═══ EXTRACTED DATA
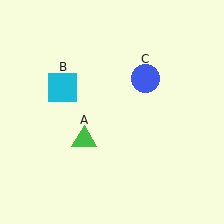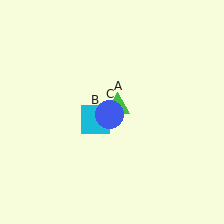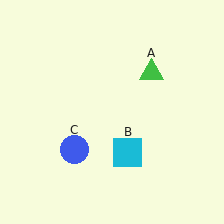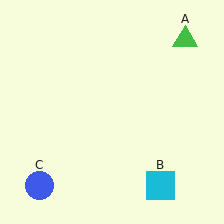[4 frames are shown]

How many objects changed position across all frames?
3 objects changed position: green triangle (object A), cyan square (object B), blue circle (object C).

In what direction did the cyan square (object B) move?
The cyan square (object B) moved down and to the right.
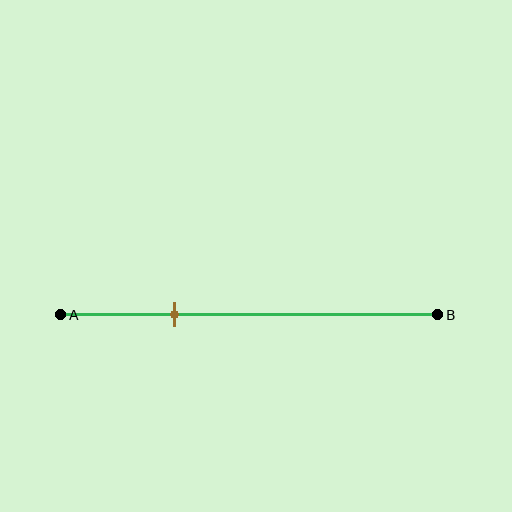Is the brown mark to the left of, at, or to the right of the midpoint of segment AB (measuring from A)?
The brown mark is to the left of the midpoint of segment AB.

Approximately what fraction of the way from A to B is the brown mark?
The brown mark is approximately 30% of the way from A to B.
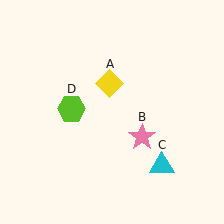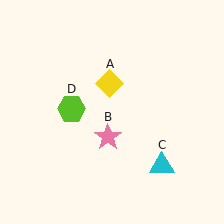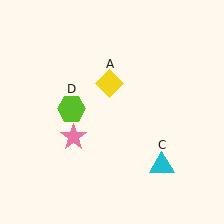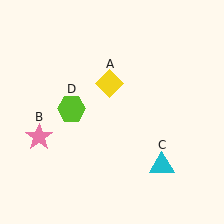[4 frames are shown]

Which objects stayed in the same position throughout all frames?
Yellow diamond (object A) and cyan triangle (object C) and lime hexagon (object D) remained stationary.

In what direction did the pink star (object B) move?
The pink star (object B) moved left.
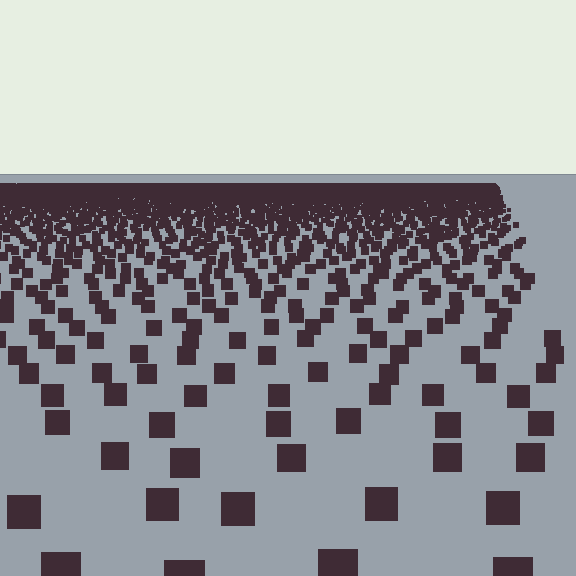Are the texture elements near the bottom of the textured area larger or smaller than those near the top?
Larger. Near the bottom, elements are closer to the viewer and appear at a bigger on-screen size.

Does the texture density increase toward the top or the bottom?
Density increases toward the top.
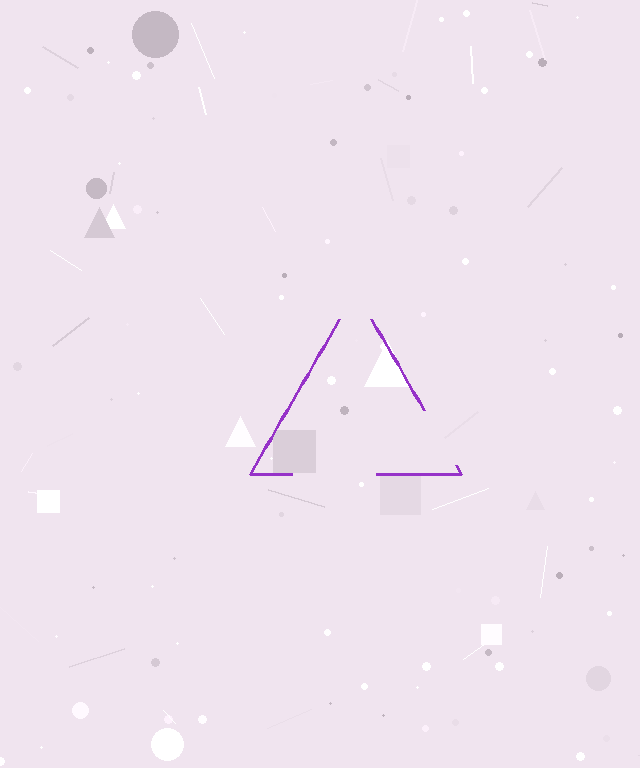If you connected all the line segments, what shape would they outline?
They would outline a triangle.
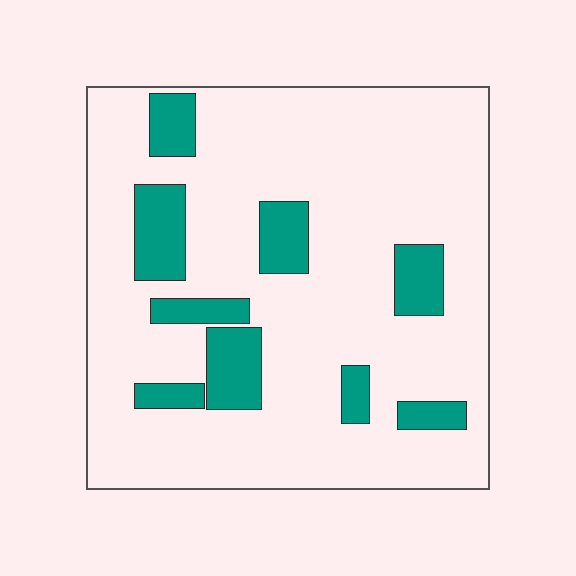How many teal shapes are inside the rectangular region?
9.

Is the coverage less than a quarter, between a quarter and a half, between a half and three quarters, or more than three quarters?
Less than a quarter.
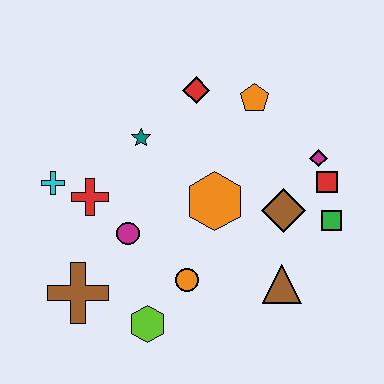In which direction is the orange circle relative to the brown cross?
The orange circle is to the right of the brown cross.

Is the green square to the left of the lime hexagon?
No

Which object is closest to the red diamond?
The orange pentagon is closest to the red diamond.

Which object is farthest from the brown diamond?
The cyan cross is farthest from the brown diamond.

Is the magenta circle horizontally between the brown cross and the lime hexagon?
Yes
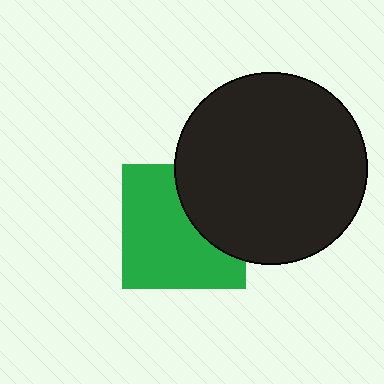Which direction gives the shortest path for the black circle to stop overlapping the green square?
Moving right gives the shortest separation.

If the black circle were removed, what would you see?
You would see the complete green square.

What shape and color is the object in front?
The object in front is a black circle.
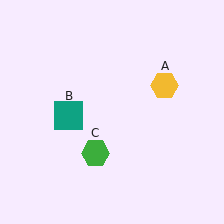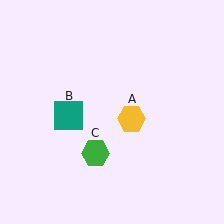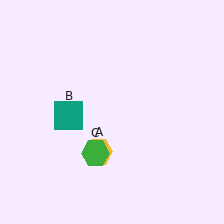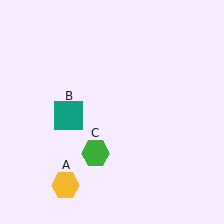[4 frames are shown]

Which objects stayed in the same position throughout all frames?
Teal square (object B) and green hexagon (object C) remained stationary.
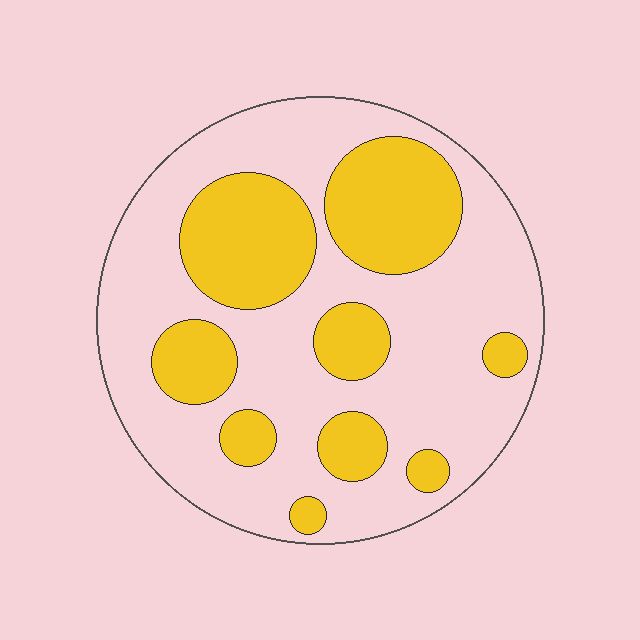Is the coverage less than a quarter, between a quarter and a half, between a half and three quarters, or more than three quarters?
Between a quarter and a half.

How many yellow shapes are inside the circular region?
9.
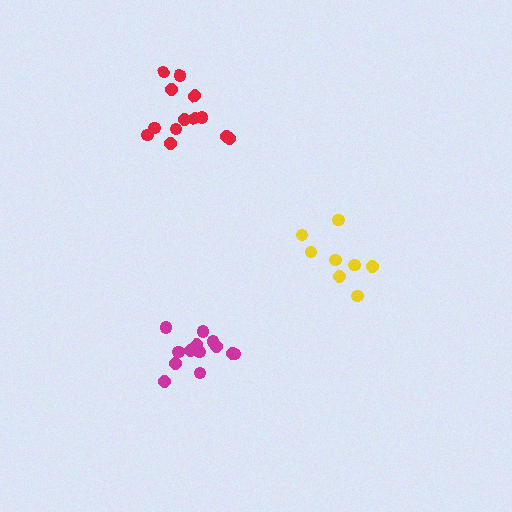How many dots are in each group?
Group 1: 13 dots, Group 2: 13 dots, Group 3: 8 dots (34 total).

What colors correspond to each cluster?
The clusters are colored: magenta, red, yellow.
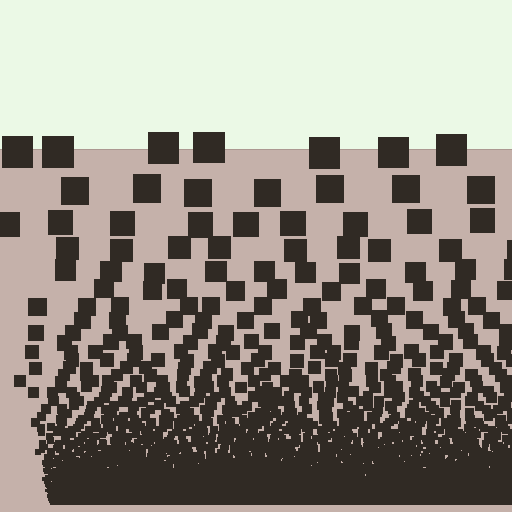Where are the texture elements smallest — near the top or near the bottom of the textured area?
Near the bottom.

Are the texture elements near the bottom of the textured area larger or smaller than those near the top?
Smaller. The gradient is inverted — elements near the bottom are smaller and denser.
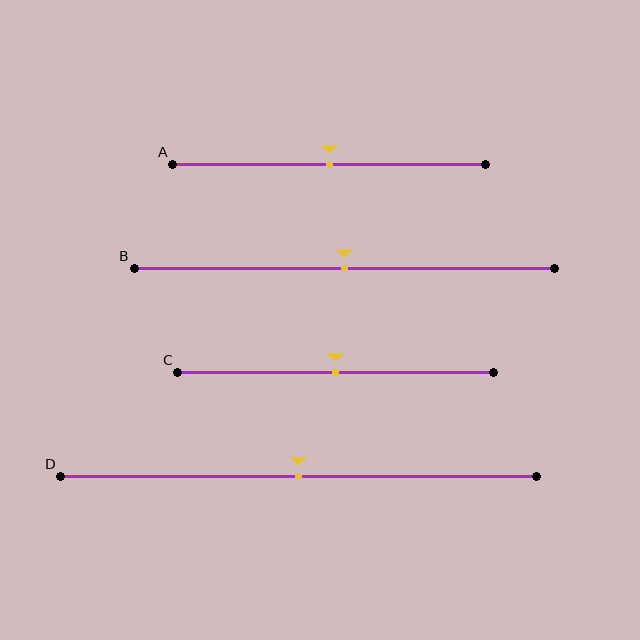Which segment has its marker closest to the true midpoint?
Segment A has its marker closest to the true midpoint.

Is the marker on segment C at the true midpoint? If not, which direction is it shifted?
Yes, the marker on segment C is at the true midpoint.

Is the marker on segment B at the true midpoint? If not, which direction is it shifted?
Yes, the marker on segment B is at the true midpoint.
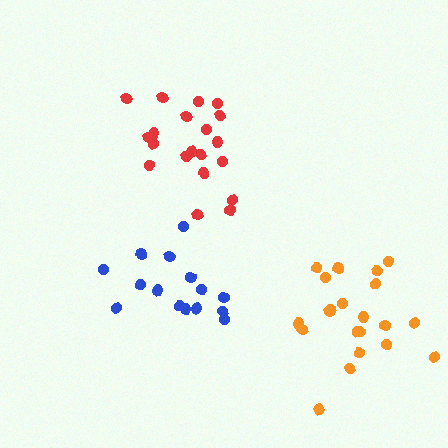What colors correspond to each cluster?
The clusters are colored: orange, blue, red.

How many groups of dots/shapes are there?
There are 3 groups.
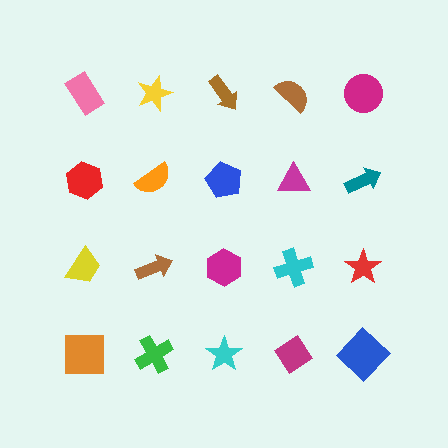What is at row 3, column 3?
A magenta hexagon.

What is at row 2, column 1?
A red hexagon.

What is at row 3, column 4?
══════
Without the pictures, write out all of the material exactly.

**WORKED ANSWER:**
[4 frames are shown]

How many objects changed position across all frames?
3 objects changed position: green triangle (object A), cyan square (object B), blue circle (object C).

In what direction did the cyan square (object B) move?
The cyan square (object B) moved down and to the right.
Is the brown mark to the left of, at, or to the right of the midpoint of segment AB (measuring from A)?
The brown mark is to the left of the midpoint of segment AB.

Approximately what fraction of the way from A to B is the brown mark?
The brown mark is approximately 30% of the way from A to B.
[4 frames are shown]

Which objects stayed in the same position throughout all frames?
Yellow diamond (object A) and cyan triangle (object C) and lime hexagon (object D) remained stationary.

In what direction did the pink star (object B) move?
The pink star (object B) moved left.
Are the texture elements near the bottom of the textured area larger or smaller than those near the top?
Larger. Near the bottom, elements are closer to the viewer and appear at a bigger on-screen size.

Does the texture density increase toward the top or the bottom?
Density increases toward the top.
If you connected all the line segments, what shape would they outline?
They would outline a triangle.
How many teal shapes are inside the rectangular region?
9.

Is the coverage less than a quarter, between a quarter and a half, between a half and three quarters, or more than three quarters?
Less than a quarter.
In which direction is the orange circle relative to the brown cross?
The orange circle is to the right of the brown cross.

Is the green square to the left of the lime hexagon?
No

Which object is closest to the red diamond?
The orange pentagon is closest to the red diamond.

Which object is farthest from the brown diamond?
The cyan cross is farthest from the brown diamond.

Is the magenta circle horizontally between the brown cross and the lime hexagon?
Yes
Which direction gives the shortest path for the black circle to stop overlapping the green square?
Moving right gives the shortest separation.

If the black circle were removed, what would you see?
You would see the complete green square.

What shape and color is the object in front?
The object in front is a black circle.
[4 frames are shown]

Which objects stayed in the same position throughout all frames?
Teal square (object B) and green hexagon (object C) remained stationary.
Is the coverage less than a quarter, between a quarter and a half, between a half and three quarters, or more than three quarters?
Between a quarter and a half.

How many yellow shapes are inside the circular region?
9.
How many dots are in each group?
Group 1: 13 dots, Group 2: 13 dots, Group 3: 8 dots (34 total).

What colors correspond to each cluster?
The clusters are colored: magenta, red, yellow.
Where are the texture elements smallest — near the top or near the bottom of the textured area?
Near the bottom.

Are the texture elements near the bottom of the textured area larger or smaller than those near the top?
Smaller. The gradient is inverted — elements near the bottom are smaller and denser.
Which segment has its marker closest to the true midpoint?
Segment A has its marker closest to the true midpoint.

Is the marker on segment C at the true midpoint? If not, which direction is it shifted?
Yes, the marker on segment C is at the true midpoint.

Is the marker on segment B at the true midpoint? If not, which direction is it shifted?
Yes, the marker on segment B is at the true midpoint.
What colors correspond to each cluster?
The clusters are colored: orange, blue, red.

How many groups of dots/shapes are there?
There are 3 groups.
What is at row 3, column 3?
A magenta hexagon.

What is at row 2, column 1?
A red hexagon.

What is at row 3, column 4?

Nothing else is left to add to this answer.